* _Exercise_
Transcribe exactly the entries from the "In what direction" line to the end, both included, minus pictures.
****
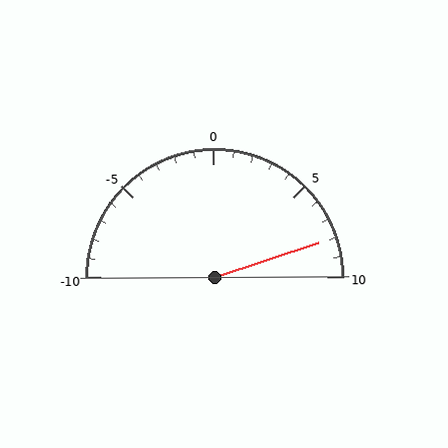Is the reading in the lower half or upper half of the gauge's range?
The reading is in the upper half of the range (-10 to 10).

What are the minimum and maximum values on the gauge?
The gauge ranges from -10 to 10.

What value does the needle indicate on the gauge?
The needle indicates approximately 8.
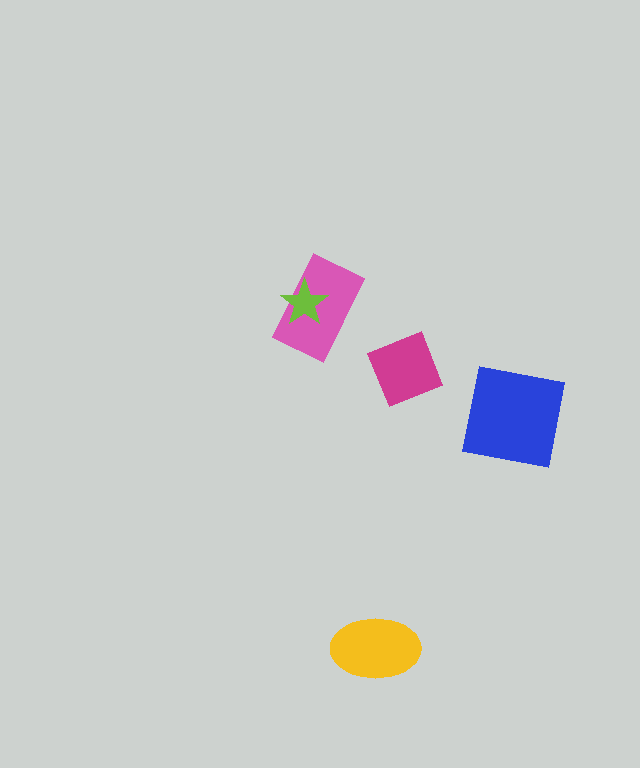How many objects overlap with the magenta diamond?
0 objects overlap with the magenta diamond.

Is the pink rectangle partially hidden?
Yes, it is partially covered by another shape.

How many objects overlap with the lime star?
1 object overlaps with the lime star.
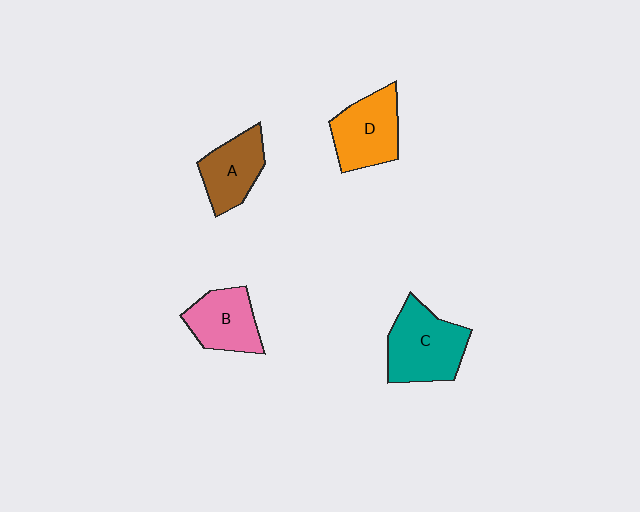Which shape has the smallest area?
Shape A (brown).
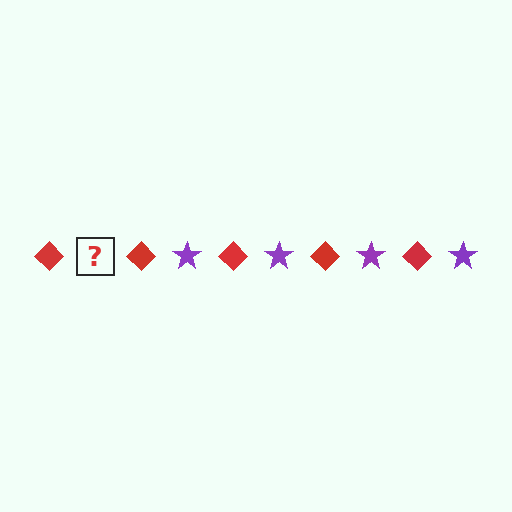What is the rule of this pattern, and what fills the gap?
The rule is that the pattern alternates between red diamond and purple star. The gap should be filled with a purple star.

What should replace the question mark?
The question mark should be replaced with a purple star.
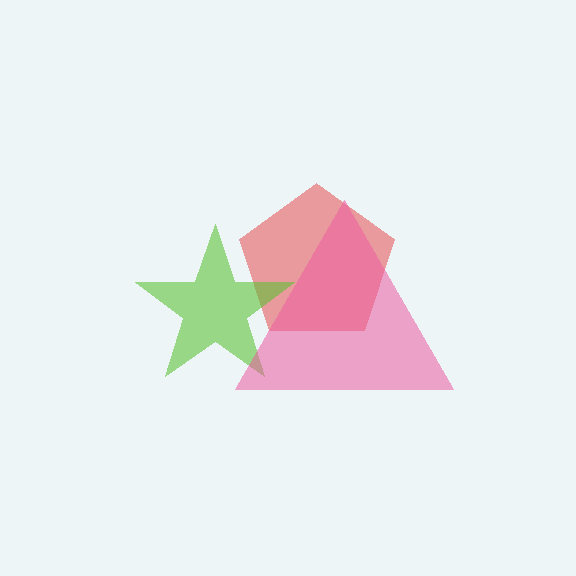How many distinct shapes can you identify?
There are 3 distinct shapes: a red pentagon, a lime star, a pink triangle.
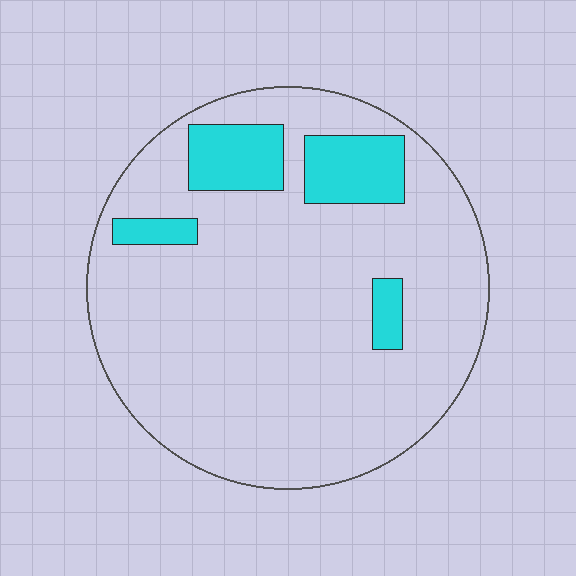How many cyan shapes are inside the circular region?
4.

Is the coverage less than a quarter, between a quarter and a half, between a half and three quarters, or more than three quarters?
Less than a quarter.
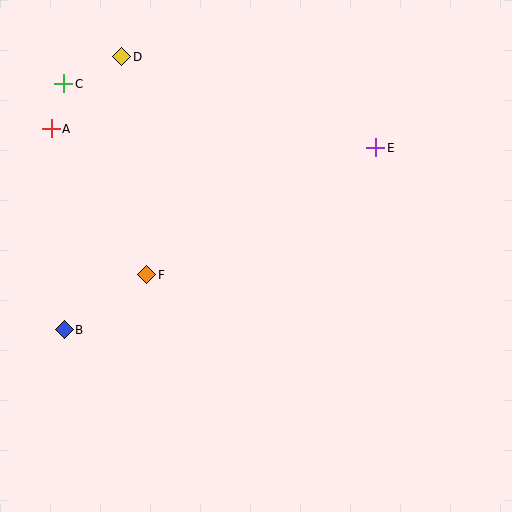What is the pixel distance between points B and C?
The distance between B and C is 246 pixels.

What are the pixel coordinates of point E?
Point E is at (376, 148).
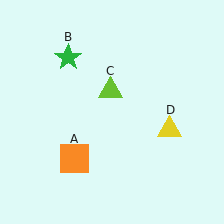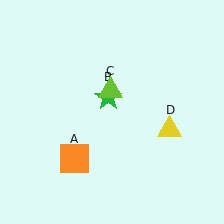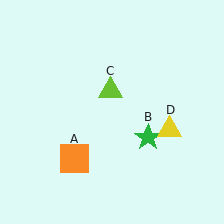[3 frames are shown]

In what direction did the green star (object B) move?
The green star (object B) moved down and to the right.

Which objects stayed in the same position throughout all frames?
Orange square (object A) and lime triangle (object C) and yellow triangle (object D) remained stationary.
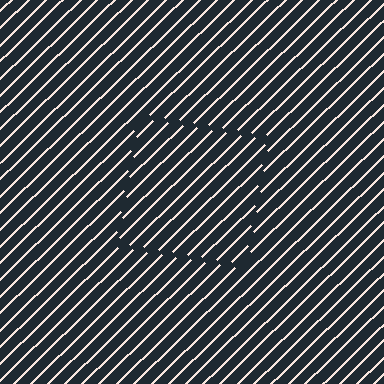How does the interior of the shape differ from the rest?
****
* _Solution_
In what direction did the green star (object B) move?
The green star (object B) moved down and to the right.

Which objects stayed in the same position throughout all frames?
Orange square (object A) and lime triangle (object C) and yellow triangle (object D) remained stationary.
How does the interior of the shape differ from the rest?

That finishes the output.